▶ **Exercise prompt**
Please quote exactly the lines below from the line containing "Is the magenta circle below the green square?" to the line containing "Is the teal", both lines included, and nothing else.

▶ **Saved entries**
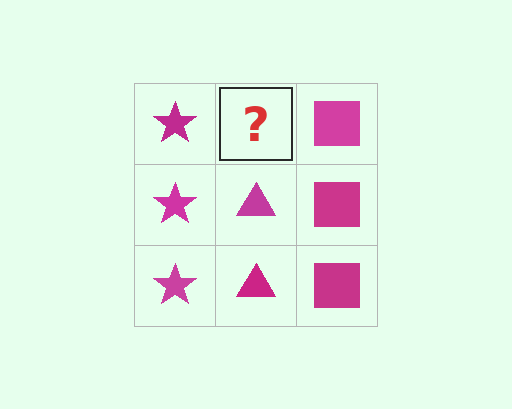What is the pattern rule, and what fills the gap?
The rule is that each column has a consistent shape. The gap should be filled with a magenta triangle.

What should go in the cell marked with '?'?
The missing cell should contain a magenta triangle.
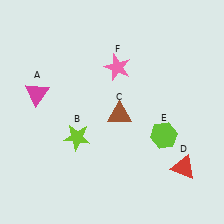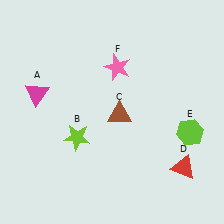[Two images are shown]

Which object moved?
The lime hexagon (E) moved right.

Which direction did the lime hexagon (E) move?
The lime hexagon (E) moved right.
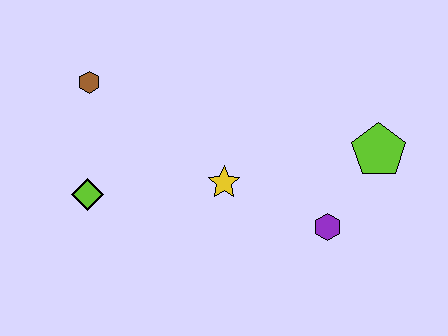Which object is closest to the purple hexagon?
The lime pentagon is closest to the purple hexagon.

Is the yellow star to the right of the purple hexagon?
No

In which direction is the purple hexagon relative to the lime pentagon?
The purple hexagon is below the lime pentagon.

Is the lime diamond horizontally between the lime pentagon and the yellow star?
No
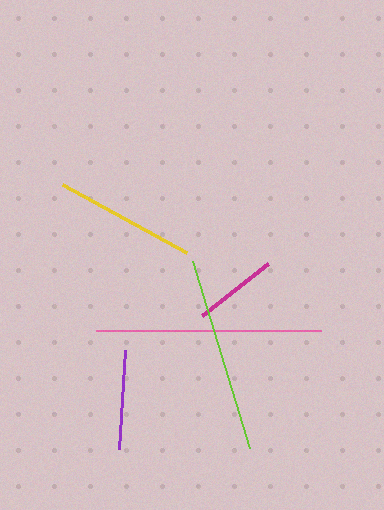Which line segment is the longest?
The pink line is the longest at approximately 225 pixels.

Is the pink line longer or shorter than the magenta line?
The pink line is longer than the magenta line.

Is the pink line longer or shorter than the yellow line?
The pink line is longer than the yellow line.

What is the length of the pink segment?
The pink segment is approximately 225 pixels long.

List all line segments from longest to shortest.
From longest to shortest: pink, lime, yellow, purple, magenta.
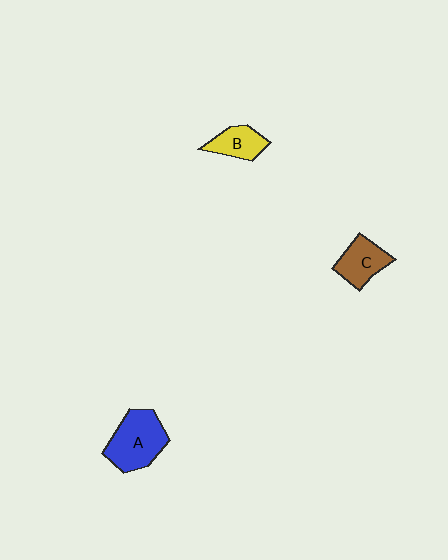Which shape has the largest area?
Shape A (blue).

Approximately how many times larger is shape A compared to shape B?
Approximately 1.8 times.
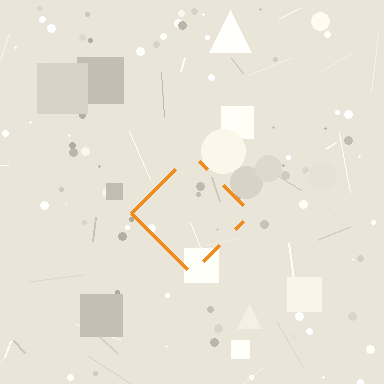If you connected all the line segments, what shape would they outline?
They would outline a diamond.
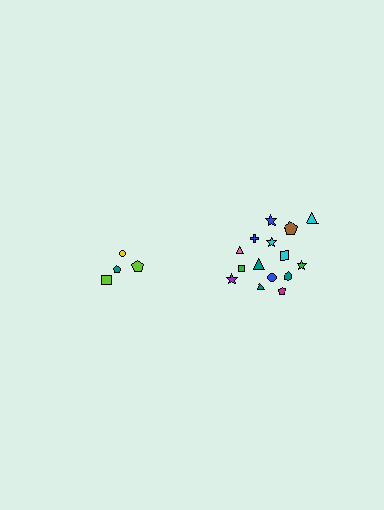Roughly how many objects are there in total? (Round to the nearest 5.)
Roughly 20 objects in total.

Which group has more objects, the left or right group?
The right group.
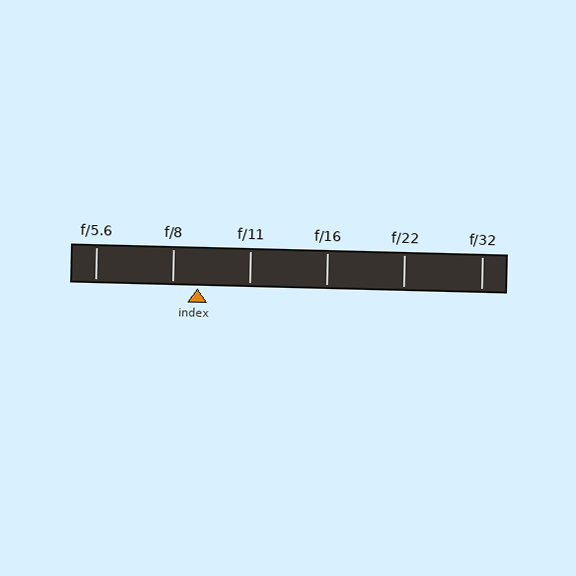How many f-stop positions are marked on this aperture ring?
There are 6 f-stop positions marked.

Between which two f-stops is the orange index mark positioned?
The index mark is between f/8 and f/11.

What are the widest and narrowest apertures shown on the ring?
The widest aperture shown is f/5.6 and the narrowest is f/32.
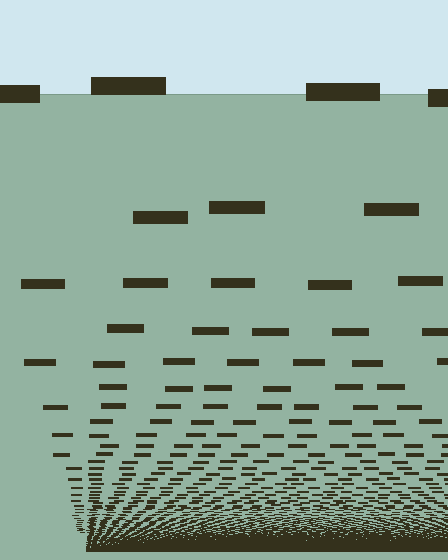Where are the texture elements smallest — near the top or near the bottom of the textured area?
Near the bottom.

--

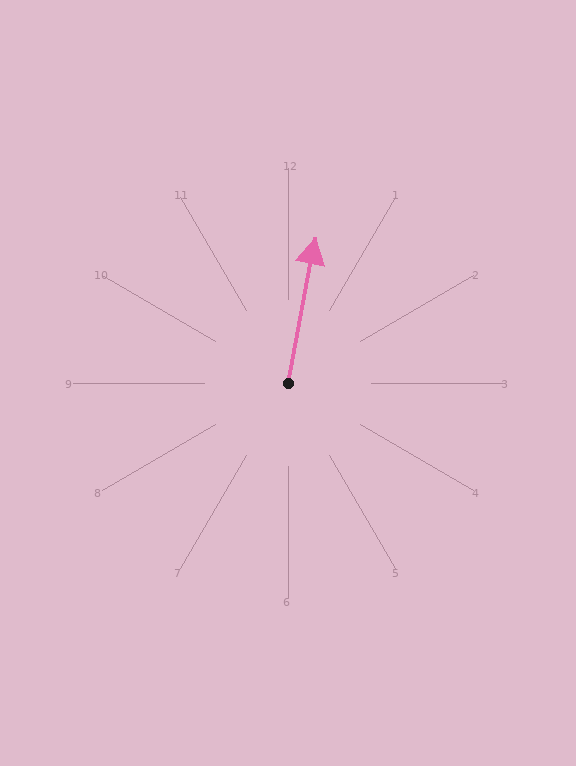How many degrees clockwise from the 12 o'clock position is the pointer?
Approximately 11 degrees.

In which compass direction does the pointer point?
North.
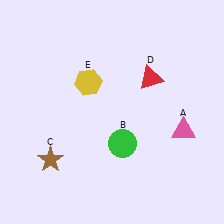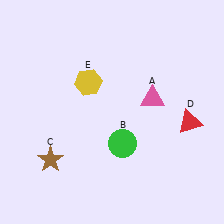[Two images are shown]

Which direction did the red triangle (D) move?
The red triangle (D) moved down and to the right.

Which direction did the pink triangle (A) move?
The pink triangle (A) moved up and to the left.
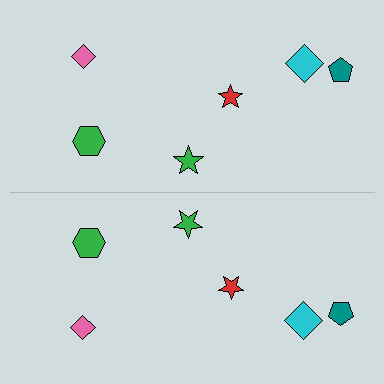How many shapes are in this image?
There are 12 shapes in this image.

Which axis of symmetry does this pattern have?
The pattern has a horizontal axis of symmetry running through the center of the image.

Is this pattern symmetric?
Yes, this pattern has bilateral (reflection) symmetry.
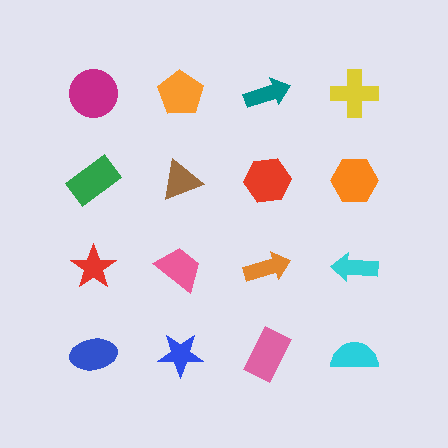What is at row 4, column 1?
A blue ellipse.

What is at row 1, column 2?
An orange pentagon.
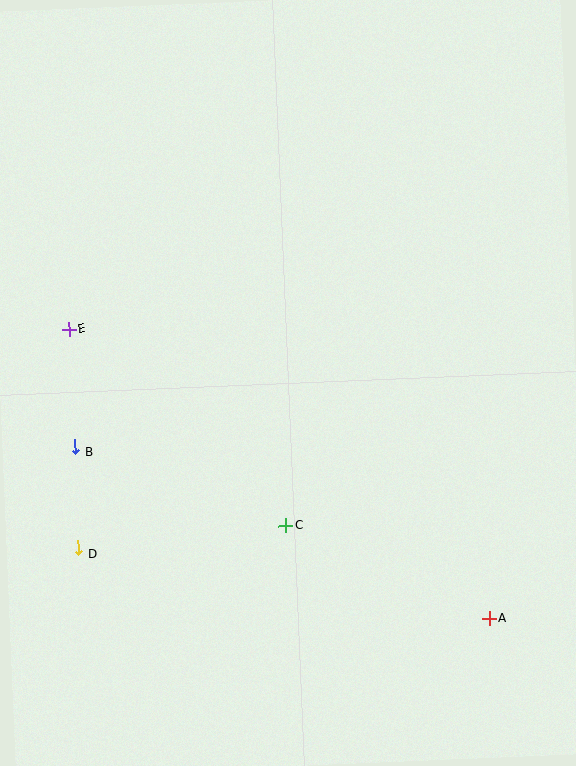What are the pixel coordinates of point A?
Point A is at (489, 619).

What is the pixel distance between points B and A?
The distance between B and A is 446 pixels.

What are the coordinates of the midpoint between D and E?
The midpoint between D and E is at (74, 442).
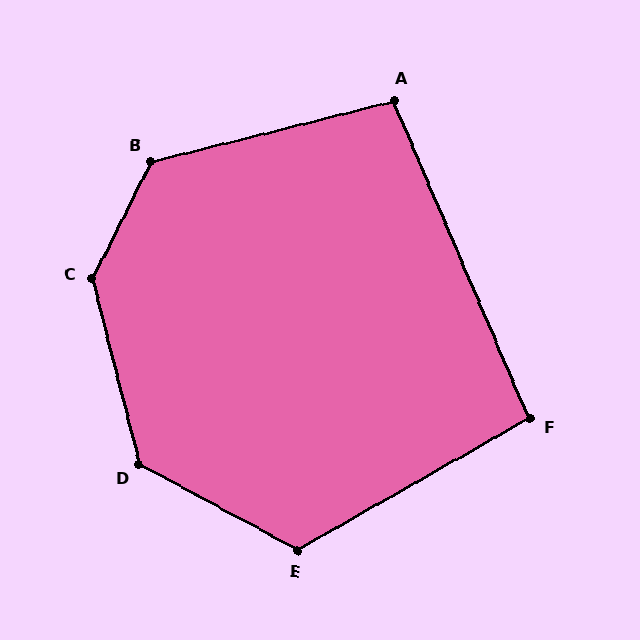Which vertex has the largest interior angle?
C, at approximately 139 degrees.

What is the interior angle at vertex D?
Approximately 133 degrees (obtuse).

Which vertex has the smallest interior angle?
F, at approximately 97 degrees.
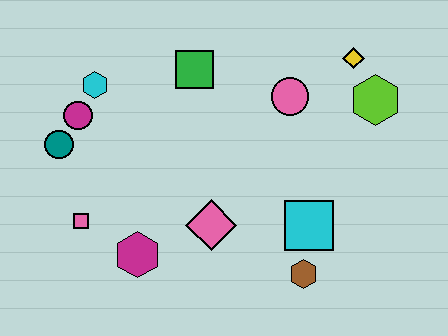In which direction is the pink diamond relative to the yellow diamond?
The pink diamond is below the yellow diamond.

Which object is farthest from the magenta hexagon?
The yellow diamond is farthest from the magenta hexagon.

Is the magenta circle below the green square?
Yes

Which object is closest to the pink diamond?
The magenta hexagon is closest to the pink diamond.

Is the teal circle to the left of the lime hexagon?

▶ **Exercise solution**
Is the magenta circle below the green square?
Yes

Which object is closest to the pink diamond?
The magenta hexagon is closest to the pink diamond.

Is the teal circle to the left of the lime hexagon?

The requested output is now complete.